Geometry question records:
——

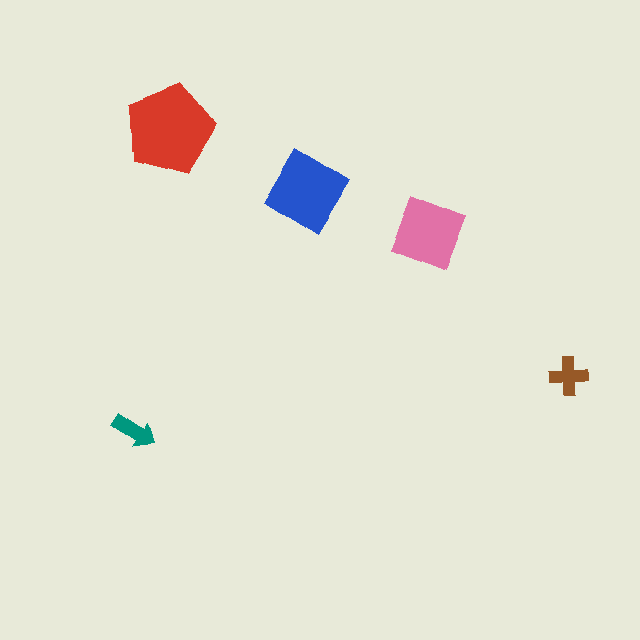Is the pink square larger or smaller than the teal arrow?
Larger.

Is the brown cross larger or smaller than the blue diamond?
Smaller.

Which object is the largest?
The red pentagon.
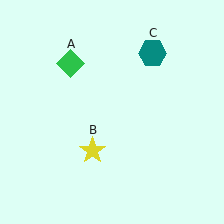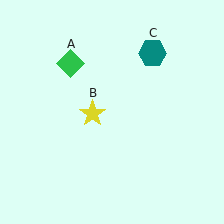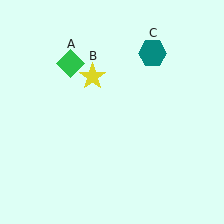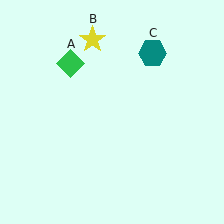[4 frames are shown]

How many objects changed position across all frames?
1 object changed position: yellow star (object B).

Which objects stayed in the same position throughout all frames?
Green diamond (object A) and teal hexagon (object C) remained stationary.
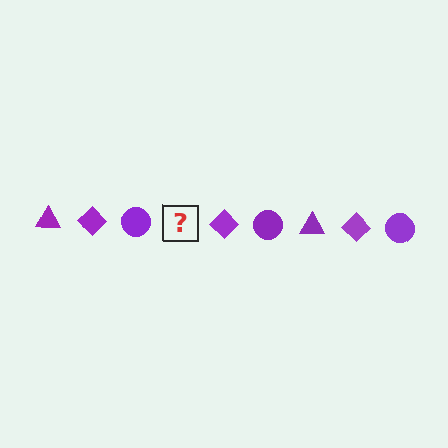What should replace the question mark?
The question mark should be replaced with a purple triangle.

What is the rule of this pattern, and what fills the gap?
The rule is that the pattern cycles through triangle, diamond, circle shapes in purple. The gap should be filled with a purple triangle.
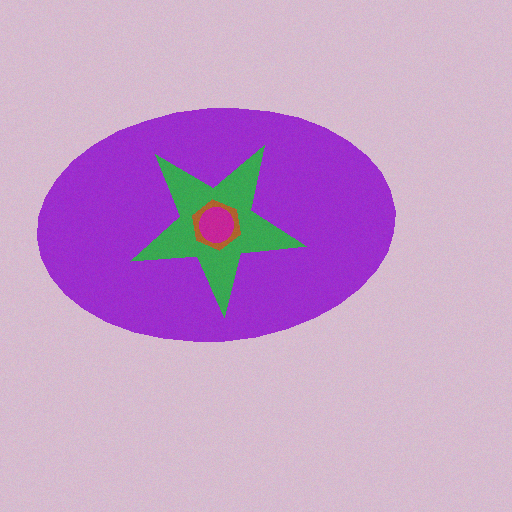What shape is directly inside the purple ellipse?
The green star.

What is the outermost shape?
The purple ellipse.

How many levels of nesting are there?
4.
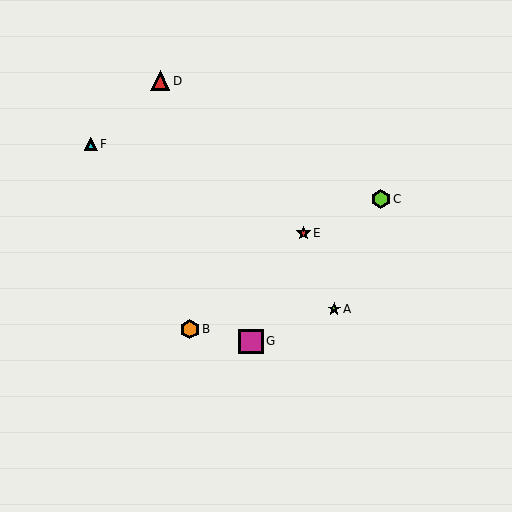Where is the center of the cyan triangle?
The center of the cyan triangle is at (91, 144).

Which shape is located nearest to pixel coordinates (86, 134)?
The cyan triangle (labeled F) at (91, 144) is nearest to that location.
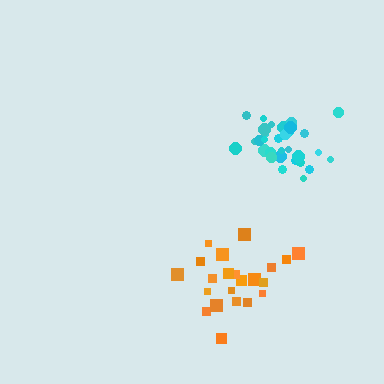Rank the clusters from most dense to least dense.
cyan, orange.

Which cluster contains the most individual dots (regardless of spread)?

——

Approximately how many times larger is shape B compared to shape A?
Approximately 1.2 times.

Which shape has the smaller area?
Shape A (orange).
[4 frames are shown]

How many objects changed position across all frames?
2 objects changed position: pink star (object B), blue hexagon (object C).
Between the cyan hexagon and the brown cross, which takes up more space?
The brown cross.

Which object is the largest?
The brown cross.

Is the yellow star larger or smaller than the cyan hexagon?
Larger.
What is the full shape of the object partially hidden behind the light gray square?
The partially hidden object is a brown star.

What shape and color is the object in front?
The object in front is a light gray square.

——

**Given problem**
From the records above, transcribe exactly the lines starting at the one containing "Rank the clusters" and ending at the one containing "Which cluster contains". Skip the pictures.

**Worked solution**
Rank the clusters from most dense to least dense.
cyan, orange.

Which cluster contains the most individual dots (regardless of spread)?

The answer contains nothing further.